Leave the pictures out, and retype all of the material exactly as written.

[BEGIN]

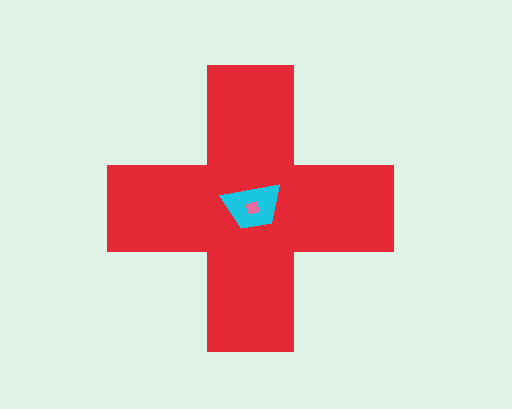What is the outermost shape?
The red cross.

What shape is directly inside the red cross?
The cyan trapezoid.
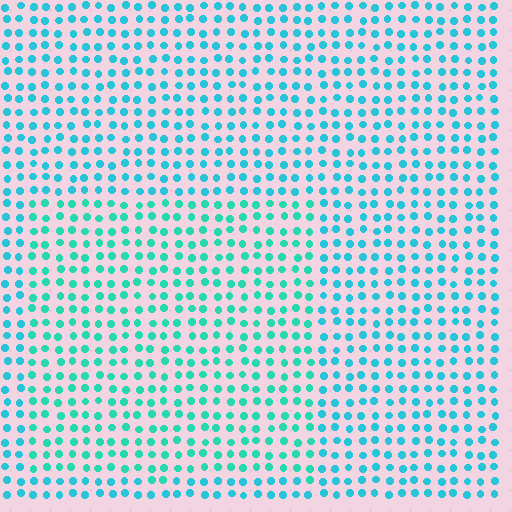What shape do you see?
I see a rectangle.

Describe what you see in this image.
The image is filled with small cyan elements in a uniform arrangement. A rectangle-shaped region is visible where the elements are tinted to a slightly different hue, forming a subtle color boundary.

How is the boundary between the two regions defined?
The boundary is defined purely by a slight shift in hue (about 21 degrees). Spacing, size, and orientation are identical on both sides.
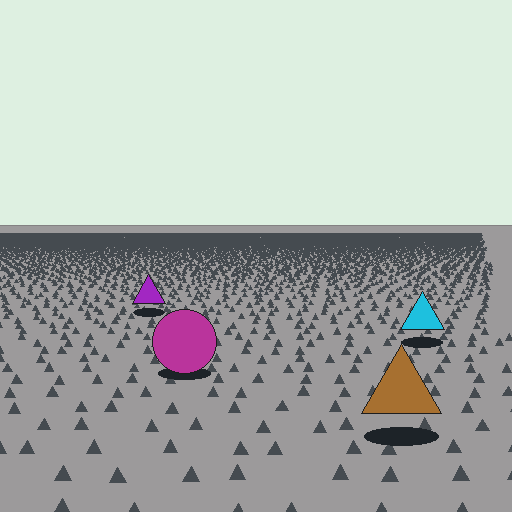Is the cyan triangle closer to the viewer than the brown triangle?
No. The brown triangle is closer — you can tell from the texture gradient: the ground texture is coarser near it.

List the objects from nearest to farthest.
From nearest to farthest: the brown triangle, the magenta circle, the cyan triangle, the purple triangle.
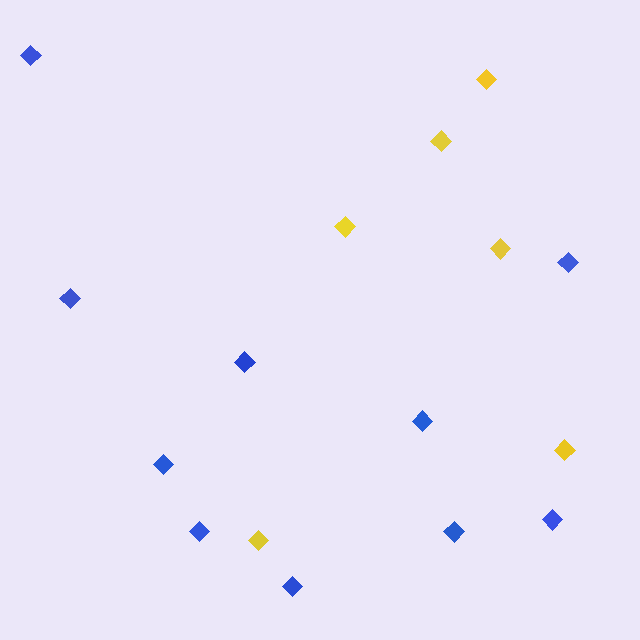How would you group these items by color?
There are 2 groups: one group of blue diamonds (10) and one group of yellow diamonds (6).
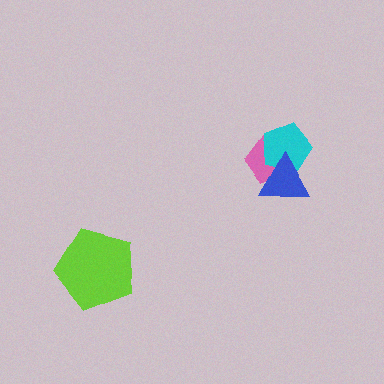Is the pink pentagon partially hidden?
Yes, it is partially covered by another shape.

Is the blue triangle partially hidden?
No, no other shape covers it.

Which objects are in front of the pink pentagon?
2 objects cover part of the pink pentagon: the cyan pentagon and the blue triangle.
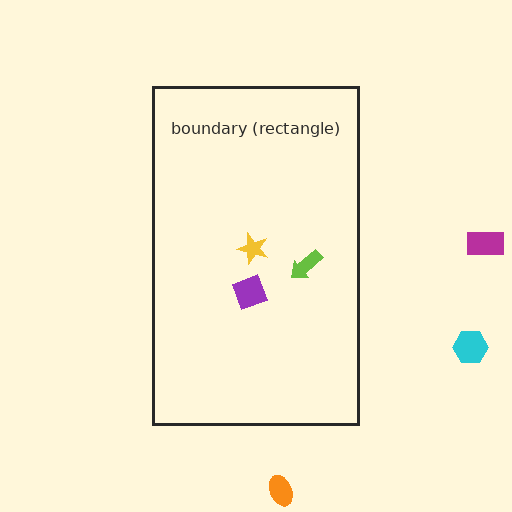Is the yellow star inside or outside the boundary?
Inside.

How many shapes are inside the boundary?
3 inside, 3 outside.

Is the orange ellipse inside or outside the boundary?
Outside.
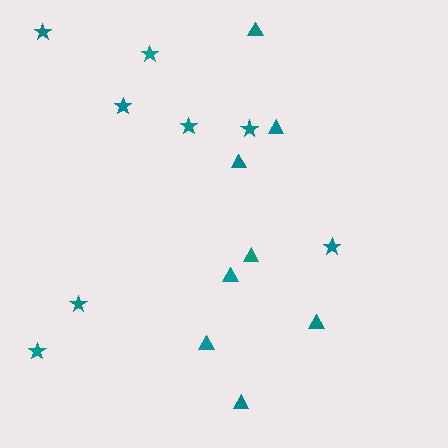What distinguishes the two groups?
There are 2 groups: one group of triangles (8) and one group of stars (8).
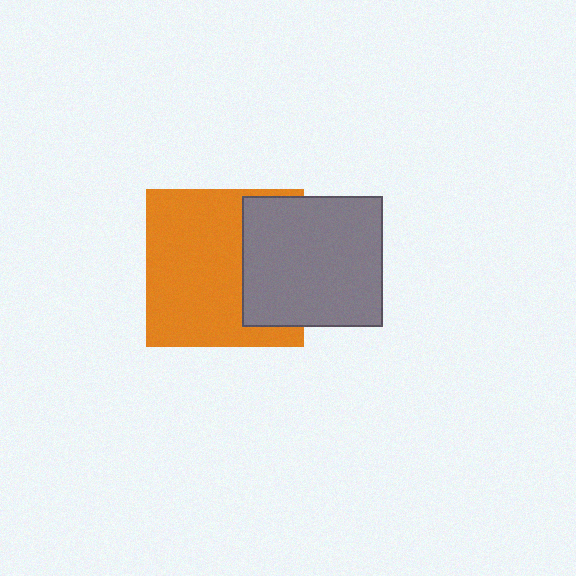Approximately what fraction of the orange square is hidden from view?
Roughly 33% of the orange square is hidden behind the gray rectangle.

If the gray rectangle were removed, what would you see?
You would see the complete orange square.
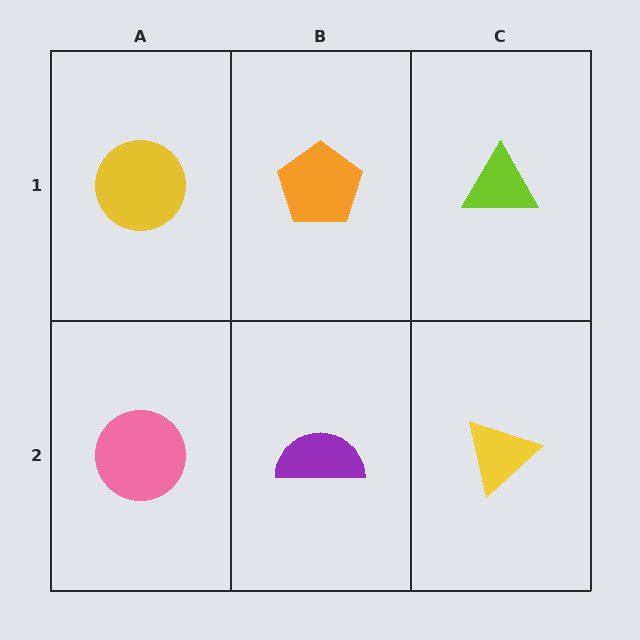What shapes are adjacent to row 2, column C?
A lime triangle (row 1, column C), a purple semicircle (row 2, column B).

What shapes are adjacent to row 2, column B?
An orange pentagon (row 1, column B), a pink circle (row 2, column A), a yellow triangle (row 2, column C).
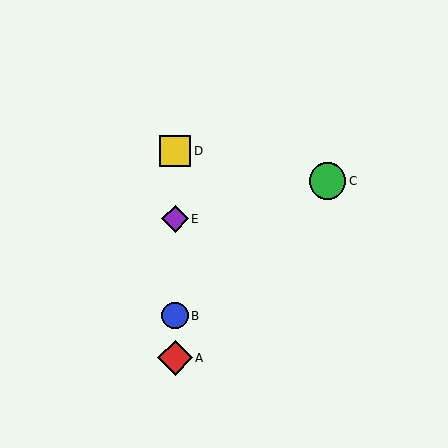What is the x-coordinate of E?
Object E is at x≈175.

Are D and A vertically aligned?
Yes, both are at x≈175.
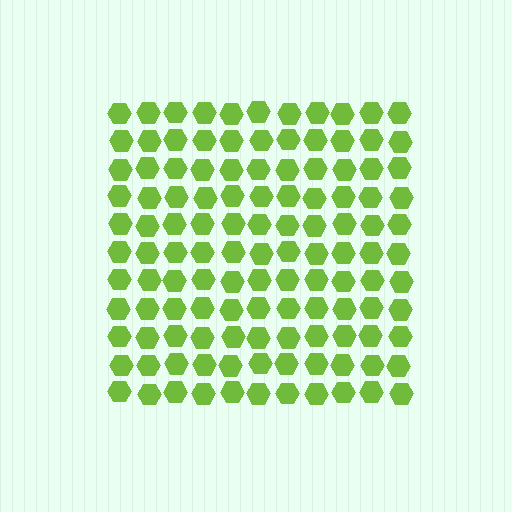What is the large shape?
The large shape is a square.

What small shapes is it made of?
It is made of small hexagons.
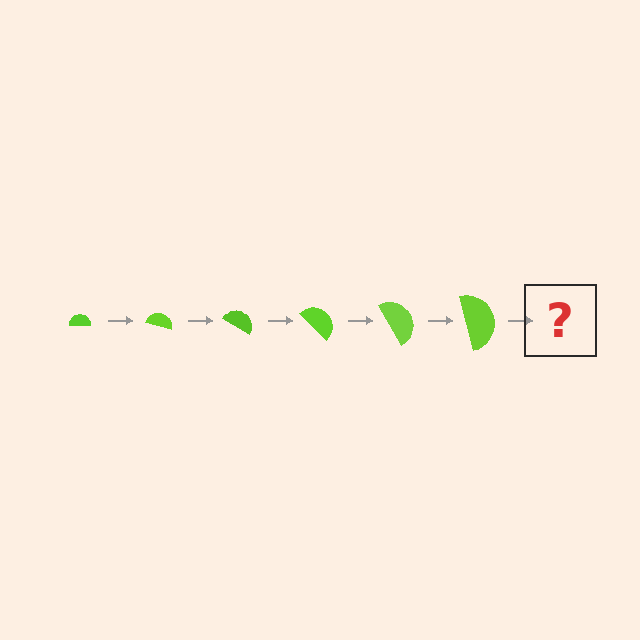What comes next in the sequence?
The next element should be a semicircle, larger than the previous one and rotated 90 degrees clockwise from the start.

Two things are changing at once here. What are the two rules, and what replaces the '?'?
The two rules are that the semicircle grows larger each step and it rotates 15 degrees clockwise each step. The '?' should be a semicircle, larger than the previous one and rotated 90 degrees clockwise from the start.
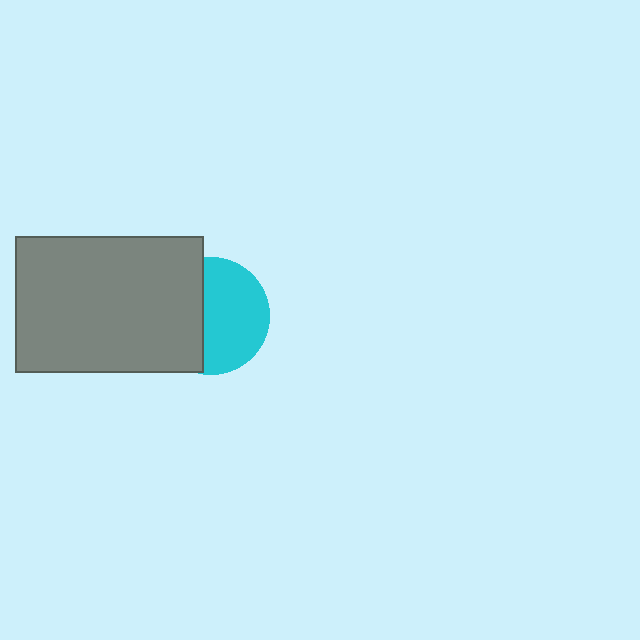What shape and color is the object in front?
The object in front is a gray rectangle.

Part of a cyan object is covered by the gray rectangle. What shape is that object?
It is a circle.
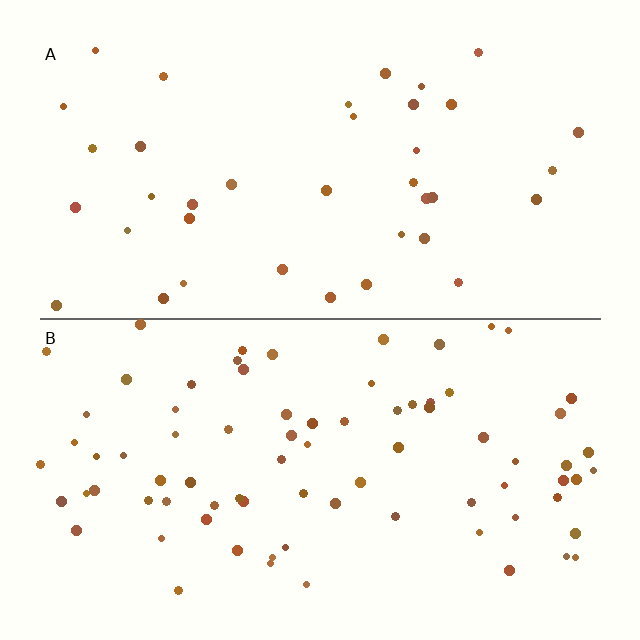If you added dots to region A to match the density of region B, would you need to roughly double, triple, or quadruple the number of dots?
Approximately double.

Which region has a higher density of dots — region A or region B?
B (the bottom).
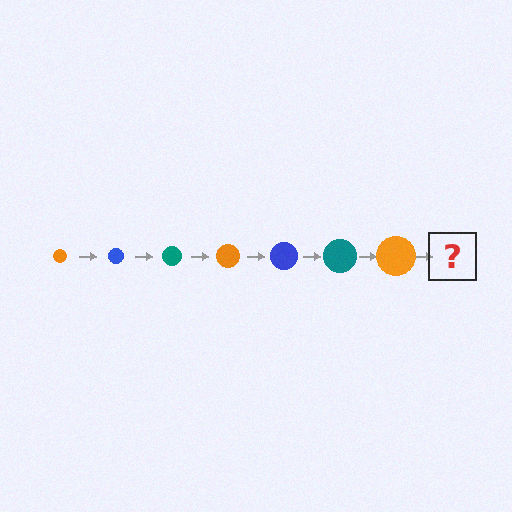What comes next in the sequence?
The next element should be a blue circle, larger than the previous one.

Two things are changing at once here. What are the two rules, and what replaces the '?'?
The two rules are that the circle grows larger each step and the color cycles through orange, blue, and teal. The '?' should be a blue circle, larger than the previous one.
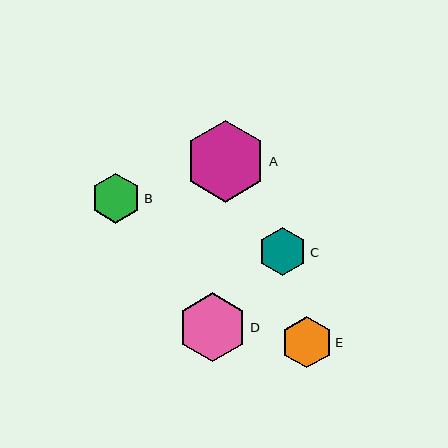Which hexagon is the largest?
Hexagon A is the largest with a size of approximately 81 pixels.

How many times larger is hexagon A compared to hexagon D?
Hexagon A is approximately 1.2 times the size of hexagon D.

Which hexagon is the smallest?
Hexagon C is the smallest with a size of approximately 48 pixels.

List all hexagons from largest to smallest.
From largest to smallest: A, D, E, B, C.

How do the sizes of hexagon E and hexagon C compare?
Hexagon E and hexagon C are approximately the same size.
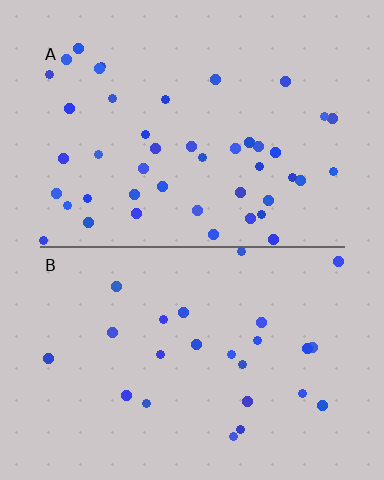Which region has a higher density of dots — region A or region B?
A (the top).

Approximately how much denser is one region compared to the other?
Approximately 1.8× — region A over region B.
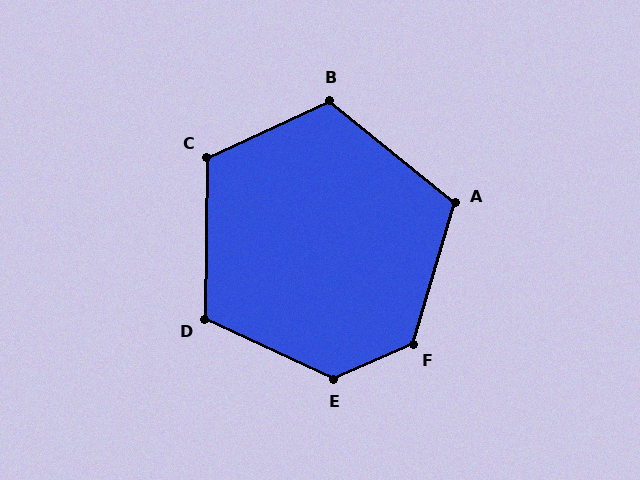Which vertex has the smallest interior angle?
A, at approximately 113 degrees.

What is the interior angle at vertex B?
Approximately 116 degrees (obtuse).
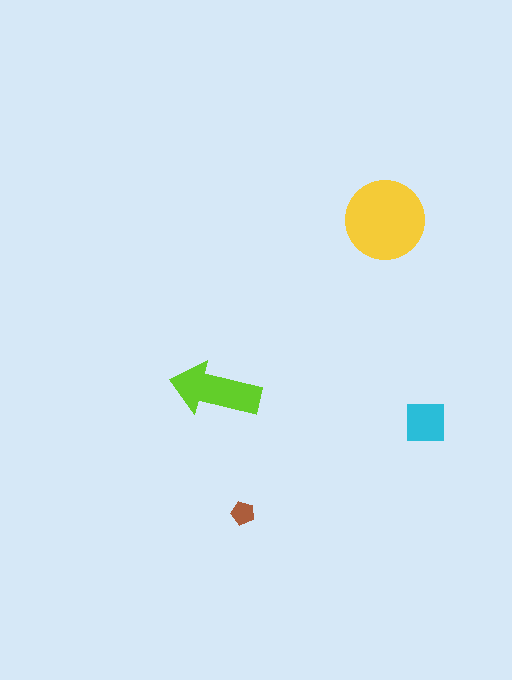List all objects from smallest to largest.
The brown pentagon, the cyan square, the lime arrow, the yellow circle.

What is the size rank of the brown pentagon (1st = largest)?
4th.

[END]

## Task solution:
What is the outermost shape?
The red cross.

What shape is directly inside the red cross?
The cyan trapezoid.
What shape do you see?
I see a rectangle.

Describe what you see in this image.
The image is filled with small cyan elements in a uniform arrangement. A rectangle-shaped region is visible where the elements are tinted to a slightly different hue, forming a subtle color boundary.

How is the boundary between the two regions defined?
The boundary is defined purely by a slight shift in hue (about 21 degrees). Spacing, size, and orientation are identical on both sides.
Is the cyan triangle closer to the viewer than the brown triangle?
No. The brown triangle is closer — you can tell from the texture gradient: the ground texture is coarser near it.

List the objects from nearest to farthest.
From nearest to farthest: the brown triangle, the magenta circle, the cyan triangle, the purple triangle.
How would you group these items by color?
There are 2 groups: one group of blue diamonds (10) and one group of yellow diamonds (6).
Is the pink pentagon partially hidden?
Yes, it is partially covered by another shape.

Is the blue triangle partially hidden?
No, no other shape covers it.

Which objects are in front of the pink pentagon?
2 objects cover part of the pink pentagon: the cyan pentagon and the blue triangle.
Is the yellow star inside or outside the boundary?
Inside.

How many shapes are inside the boundary?
3 inside, 3 outside.

Is the orange ellipse inside or outside the boundary?
Outside.
What distinguishes the two groups?
There are 2 groups: one group of triangles (8) and one group of stars (8).
Approximately what fraction of the orange square is hidden from view?
Roughly 33% of the orange square is hidden behind the gray rectangle.

If the gray rectangle were removed, what would you see?
You would see the complete orange square.
What shapes are adjacent to row 2, column C?
A lime triangle (row 1, column C), a purple semicircle (row 2, column B).

What shapes are adjacent to row 2, column B?
An orange pentagon (row 1, column B), a pink circle (row 2, column A), a yellow triangle (row 2, column C).
What is the x-coordinate of E?
Object E is at x≈175.

Are D and A vertically aligned?
Yes, both are at x≈175.
What is the large shape?
The large shape is a square.

What small shapes is it made of?
It is made of small hexagons.
What comes next in the sequence?
The next element should be a semicircle, larger than the previous one and rotated 90 degrees clockwise from the start.

Two things are changing at once here. What are the two rules, and what replaces the '?'?
The two rules are that the semicircle grows larger each step and it rotates 15 degrees clockwise each step. The '?' should be a semicircle, larger than the previous one and rotated 90 degrees clockwise from the start.
What shape and color is the object in front?
The object in front is a gray rectangle.

Part of a cyan object is covered by the gray rectangle. What shape is that object?
It is a circle.
If you added dots to region A to match the density of region B, would you need to roughly double, triple, or quadruple the number of dots?
Approximately double.

Which region has a higher density of dots — region A or region B?
B (the bottom).
What comes next in the sequence?
The next element should be a blue circle, larger than the previous one.

Two things are changing at once here. What are the two rules, and what replaces the '?'?
The two rules are that the circle grows larger each step and the color cycles through orange, blue, and teal. The '?' should be a blue circle, larger than the previous one.
Which hexagon is the largest?
Hexagon A is the largest with a size of approximately 81 pixels.

How many times larger is hexagon A compared to hexagon D?
Hexagon A is approximately 1.2 times the size of hexagon D.

Which hexagon is the smallest?
Hexagon C is the smallest with a size of approximately 48 pixels.

List all hexagons from largest to smallest.
From largest to smallest: A, D, E, B, C.

How do the sizes of hexagon E and hexagon C compare?
Hexagon E and hexagon C are approximately the same size.
Which region has a higher density of dots — region A or region B?
A (the top).

Approximately how much denser is one region compared to the other?
Approximately 1.8× — region A over region B.
Which vertex has the smallest interior angle?
A, at approximately 113 degrees.

What is the interior angle at vertex B?
Approximately 116 degrees (obtuse).
List all objects from smallest to largest.
The brown pentagon, the cyan square, the lime arrow, the yellow circle.

What is the size rank of the brown pentagon (1st = largest)?
4th.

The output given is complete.